Requirements.
Each line below should be quoted exactly, please.

Records from a dataset:
::::::
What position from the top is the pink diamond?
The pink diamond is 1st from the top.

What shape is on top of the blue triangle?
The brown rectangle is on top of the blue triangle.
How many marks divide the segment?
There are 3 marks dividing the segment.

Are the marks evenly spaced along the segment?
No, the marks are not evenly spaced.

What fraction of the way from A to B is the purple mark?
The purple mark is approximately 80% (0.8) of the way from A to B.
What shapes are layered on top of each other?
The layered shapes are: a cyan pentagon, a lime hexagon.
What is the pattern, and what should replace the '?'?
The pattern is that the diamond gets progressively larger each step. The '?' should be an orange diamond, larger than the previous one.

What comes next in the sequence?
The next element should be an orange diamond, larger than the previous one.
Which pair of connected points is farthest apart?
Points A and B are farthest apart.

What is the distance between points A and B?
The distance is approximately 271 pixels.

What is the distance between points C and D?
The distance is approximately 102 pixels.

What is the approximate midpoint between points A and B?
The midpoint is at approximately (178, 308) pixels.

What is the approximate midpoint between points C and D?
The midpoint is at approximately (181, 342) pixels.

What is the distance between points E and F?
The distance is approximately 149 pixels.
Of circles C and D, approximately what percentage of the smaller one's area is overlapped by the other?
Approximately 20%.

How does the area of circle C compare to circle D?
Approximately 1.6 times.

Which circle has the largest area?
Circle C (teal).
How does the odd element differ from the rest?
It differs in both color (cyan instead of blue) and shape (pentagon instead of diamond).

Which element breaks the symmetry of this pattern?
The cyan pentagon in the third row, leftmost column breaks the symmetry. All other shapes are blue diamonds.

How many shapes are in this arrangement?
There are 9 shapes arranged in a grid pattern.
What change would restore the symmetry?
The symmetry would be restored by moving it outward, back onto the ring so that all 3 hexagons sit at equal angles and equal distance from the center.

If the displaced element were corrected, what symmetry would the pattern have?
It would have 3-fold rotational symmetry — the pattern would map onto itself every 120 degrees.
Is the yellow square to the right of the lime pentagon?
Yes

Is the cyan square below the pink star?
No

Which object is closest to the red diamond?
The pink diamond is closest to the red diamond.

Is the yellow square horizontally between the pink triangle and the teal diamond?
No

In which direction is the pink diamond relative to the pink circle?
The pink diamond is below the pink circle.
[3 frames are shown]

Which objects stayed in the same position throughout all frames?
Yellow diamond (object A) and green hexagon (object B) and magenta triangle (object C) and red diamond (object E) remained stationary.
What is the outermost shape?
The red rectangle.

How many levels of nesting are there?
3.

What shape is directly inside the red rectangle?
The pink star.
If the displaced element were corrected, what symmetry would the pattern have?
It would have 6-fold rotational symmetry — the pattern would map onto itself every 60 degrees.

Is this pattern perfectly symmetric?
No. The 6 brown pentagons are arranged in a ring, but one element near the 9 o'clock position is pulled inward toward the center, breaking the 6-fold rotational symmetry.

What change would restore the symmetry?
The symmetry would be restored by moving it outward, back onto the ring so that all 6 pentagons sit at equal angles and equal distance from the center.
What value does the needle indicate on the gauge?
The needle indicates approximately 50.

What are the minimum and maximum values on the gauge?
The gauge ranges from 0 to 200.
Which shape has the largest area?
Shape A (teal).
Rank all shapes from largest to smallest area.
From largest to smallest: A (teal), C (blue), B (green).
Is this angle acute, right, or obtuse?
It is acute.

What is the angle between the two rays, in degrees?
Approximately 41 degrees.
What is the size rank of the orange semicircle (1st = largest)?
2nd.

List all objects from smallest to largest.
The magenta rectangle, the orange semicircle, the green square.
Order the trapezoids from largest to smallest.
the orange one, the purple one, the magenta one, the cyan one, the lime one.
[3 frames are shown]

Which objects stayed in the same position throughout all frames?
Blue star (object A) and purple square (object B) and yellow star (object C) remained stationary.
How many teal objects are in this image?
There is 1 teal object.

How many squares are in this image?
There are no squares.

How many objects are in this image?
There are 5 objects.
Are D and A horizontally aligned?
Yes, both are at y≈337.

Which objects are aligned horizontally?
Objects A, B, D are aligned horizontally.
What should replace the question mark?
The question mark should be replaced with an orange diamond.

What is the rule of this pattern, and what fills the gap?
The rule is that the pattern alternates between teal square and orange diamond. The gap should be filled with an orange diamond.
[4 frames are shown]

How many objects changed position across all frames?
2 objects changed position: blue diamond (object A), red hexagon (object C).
::::::
Result below.
What position from the top is the pink diamond?
The pink diamond is 1st from the top.

What shape is on top of the blue triangle?
The brown rectangle is on top of the blue triangle.
How many marks divide the segment?
There are 3 marks dividing the segment.

Are the marks evenly spaced along the segment?
No, the marks are not evenly spaced.

What fraction of the way from A to B is the purple mark?
The purple mark is approximately 80% (0.8) of the way from A to B.
What shapes are layered on top of each other?
The layered shapes are: a cyan pentagon, a lime hexagon.
What is the pattern, and what should replace the '?'?
The pattern is that the diamond gets progressively larger each step. The '?' should be an orange diamond, larger than the previous one.

What comes next in the sequence?
The next element should be an orange diamond, larger than the previous one.
Which pair of connected points is farthest apart?
Points A and B are farthest apart.

What is the distance between points A and B?
The distance is approximately 271 pixels.

What is the distance between points C and D?
The distance is approximately 102 pixels.

What is the approximate midpoint between points A and B?
The midpoint is at approximately (178, 308) pixels.

What is the approximate midpoint between points C and D?
The midpoint is at approximately (181, 342) pixels.

What is the distance between points E and F?
The distance is approximately 149 pixels.
Of circles C and D, approximately what percentage of the smaller one's area is overlapped by the other?
Approximately 20%.

How does the area of circle C compare to circle D?
Approximately 1.6 times.

Which circle has the largest area?
Circle C (teal).
How does the odd element differ from the rest?
It differs in both color (cyan instead of blue) and shape (pentagon instead of diamond).

Which element breaks the symmetry of this pattern?
The cyan pentagon in the third row, leftmost column breaks the symmetry. All other shapes are blue diamonds.

How many shapes are in this arrangement?
There are 9 shapes arranged in a grid pattern.
What change would restore the symmetry?
The symmetry would be restored by moving it outward, back onto the ring so that all 3 hexagons sit at equal angles and equal distance from the center.

If the displaced element were corrected, what symmetry would the pattern have?
It would have 3-fold rotational symmetry — the pattern would map onto itself every 120 degrees.
Is the yellow square to the right of the lime pentagon?
Yes

Is the cyan square below the pink star?
No

Which object is closest to the red diamond?
The pink diamond is closest to the red diamond.

Is the yellow square horizontally between the pink triangle and the teal diamond?
No

In which direction is the pink diamond relative to the pink circle?
The pink diamond is below the pink circle.
[3 frames are shown]

Which objects stayed in the same position throughout all frames?
Yellow diamond (object A) and green hexagon (object B) and magenta triangle (object C) and red diamond (object E) remained stationary.
What is the outermost shape?
The red rectangle.

How many levels of nesting are there?
3.

What shape is directly inside the red rectangle?
The pink star.
If the displaced element were corrected, what symmetry would the pattern have?
It would have 6-fold rotational symmetry — the pattern would map onto itself every 60 degrees.

Is this pattern perfectly symmetric?
No. The 6 brown pentagons are arranged in a ring, but one element near the 9 o'clock position is pulled inward toward the center, breaking the 6-fold rotational symmetry.

What change would restore the symmetry?
The symmetry would be restored by moving it outward, back onto the ring so that all 6 pentagons sit at equal angles and equal distance from the center.
What value does the needle indicate on the gauge?
The needle indicates approximately 50.

What are the minimum and maximum values on the gauge?
The gauge ranges from 0 to 200.
Which shape has the largest area?
Shape A (teal).
Rank all shapes from largest to smallest area.
From largest to smallest: A (teal), C (blue), B (green).
Is this angle acute, right, or obtuse?
It is acute.

What is the angle between the two rays, in degrees?
Approximately 41 degrees.
What is the size rank of the orange semicircle (1st = largest)?
2nd.

List all objects from smallest to largest.
The magenta rectangle, the orange semicircle, the green square.
Order the trapezoids from largest to smallest.
the orange one, the purple one, the magenta one, the cyan one, the lime one.
[3 frames are shown]

Which objects stayed in the same position throughout all frames?
Blue star (object A) and purple square (object B) and yellow star (object C) remained stationary.
How many teal objects are in this image?
There is 1 teal object.

How many squares are in this image?
There are no squares.

How many objects are in this image?
There are 5 objects.
Are D and A horizontally aligned?
Yes, both are at y≈337.

Which objects are aligned horizontally?
Objects A, B, D are aligned horizontally.
What should replace the question mark?
The question mark should be replaced with an orange diamond.

What is the rule of this pattern, and what fills the gap?
The rule is that the pattern alternates between teal square and orange diamond. The gap should be filled with an orange diamond.
[4 frames are shown]

How many objects changed position across all frames?
2 objects changed position: blue diamond (object A), red hexagon (object C).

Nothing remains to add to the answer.